Task details. Starting with the line that holds "What color is the cell at row 1, column B?", repeat each line through the last one below, exactly. Pictures stay out.

[Data entries about shape features]
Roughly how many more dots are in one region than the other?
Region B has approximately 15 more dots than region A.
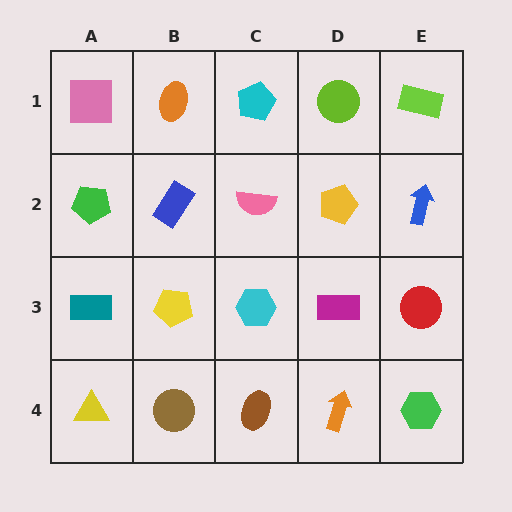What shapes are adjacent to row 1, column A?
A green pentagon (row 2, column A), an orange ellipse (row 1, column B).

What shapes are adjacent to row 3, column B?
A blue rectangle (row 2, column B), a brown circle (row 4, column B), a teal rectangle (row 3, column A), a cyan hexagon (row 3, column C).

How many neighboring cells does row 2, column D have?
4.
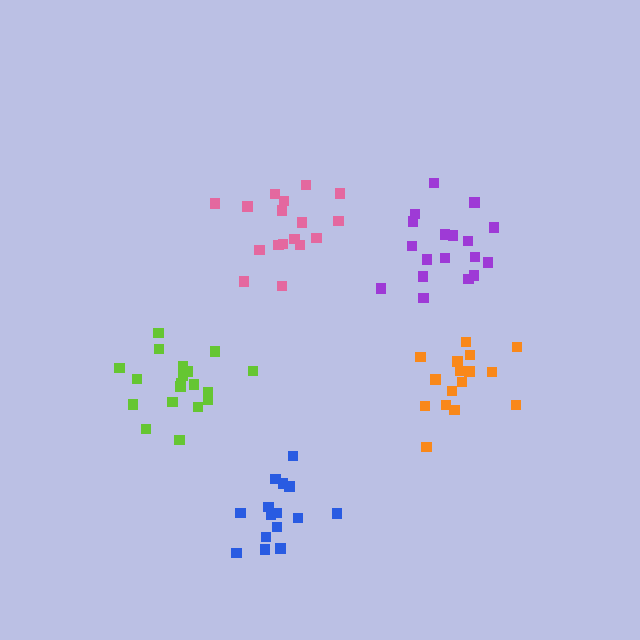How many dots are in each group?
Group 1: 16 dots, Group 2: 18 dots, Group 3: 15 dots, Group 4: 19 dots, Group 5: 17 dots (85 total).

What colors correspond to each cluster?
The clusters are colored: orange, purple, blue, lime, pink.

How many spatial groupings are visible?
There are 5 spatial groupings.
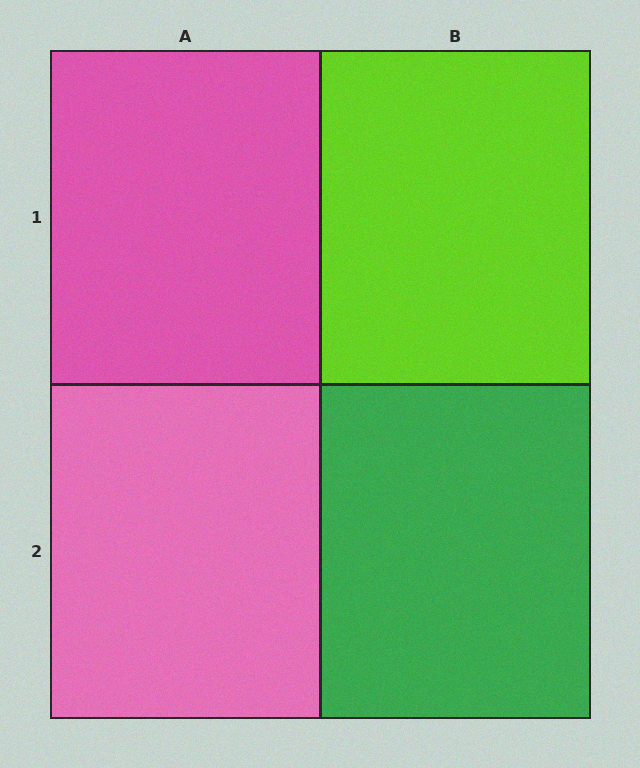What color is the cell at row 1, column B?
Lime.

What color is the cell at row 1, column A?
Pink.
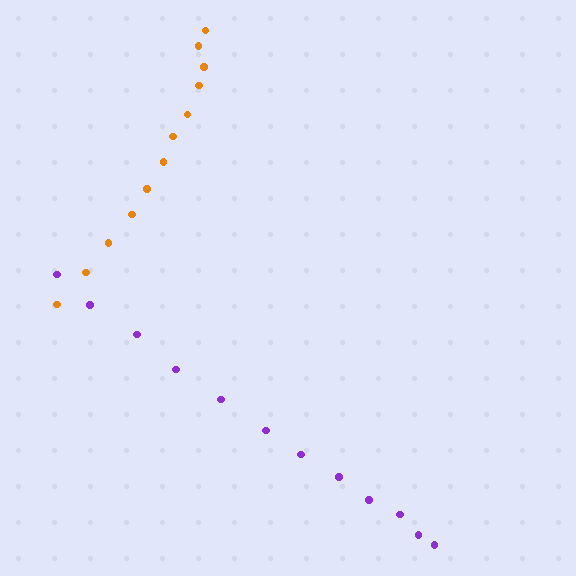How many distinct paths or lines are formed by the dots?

Output for this task.
What color is the cell at row 1, column B?
Lime.

What color is the cell at row 1, column A?
Pink.
How many distinct paths or lines are formed by the dots?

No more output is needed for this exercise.